→ TASK INPUT

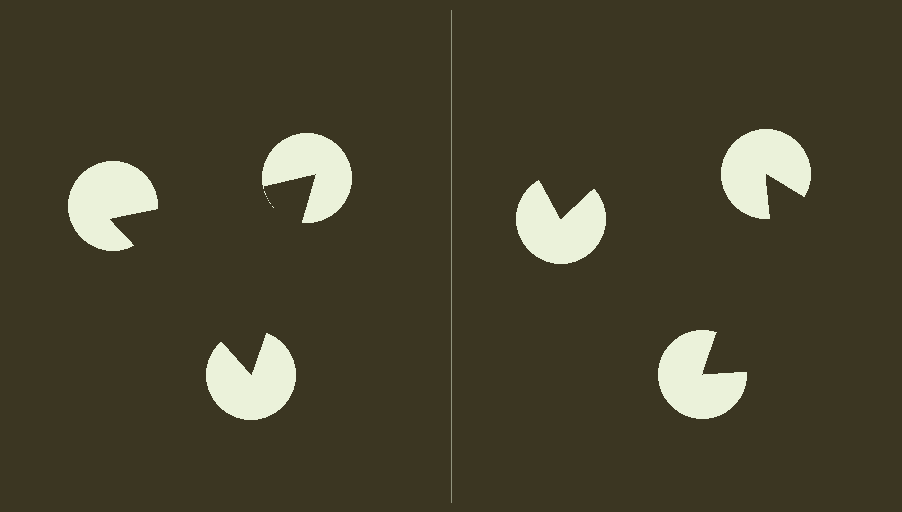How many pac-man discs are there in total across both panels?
6 — 3 on each side.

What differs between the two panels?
The pac-man discs are positioned identically on both sides; only the wedge orientations differ. On the left they align to a triangle; on the right they are misaligned.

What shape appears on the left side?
An illusory triangle.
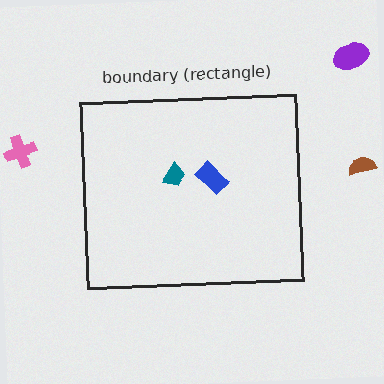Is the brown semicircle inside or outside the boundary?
Outside.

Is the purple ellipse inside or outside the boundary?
Outside.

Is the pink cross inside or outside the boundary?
Outside.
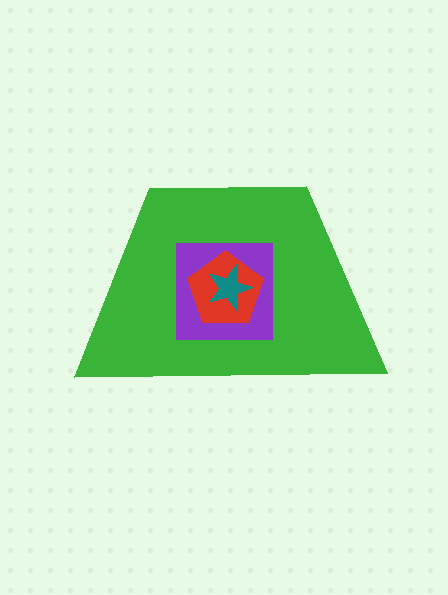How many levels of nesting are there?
4.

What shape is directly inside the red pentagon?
The teal star.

→ TO DO
Pictures are not part of the copy; reproduce everything else in the records exactly.

→ WRITTEN RESPONSE
How many pac-man discs are there in total across both panels?
6 — 3 on each side.

What differs between the two panels?
The pac-man discs are positioned identically on both sides; only the wedge orientations differ. On the left they align to a triangle; on the right they are misaligned.

What shape appears on the left side?
An illusory triangle.
Is the brown semicircle inside or outside the boundary?
Outside.

Is the purple ellipse inside or outside the boundary?
Outside.

Is the pink cross inside or outside the boundary?
Outside.
How many levels of nesting are there?
4.

What shape is directly inside the red pentagon?
The teal star.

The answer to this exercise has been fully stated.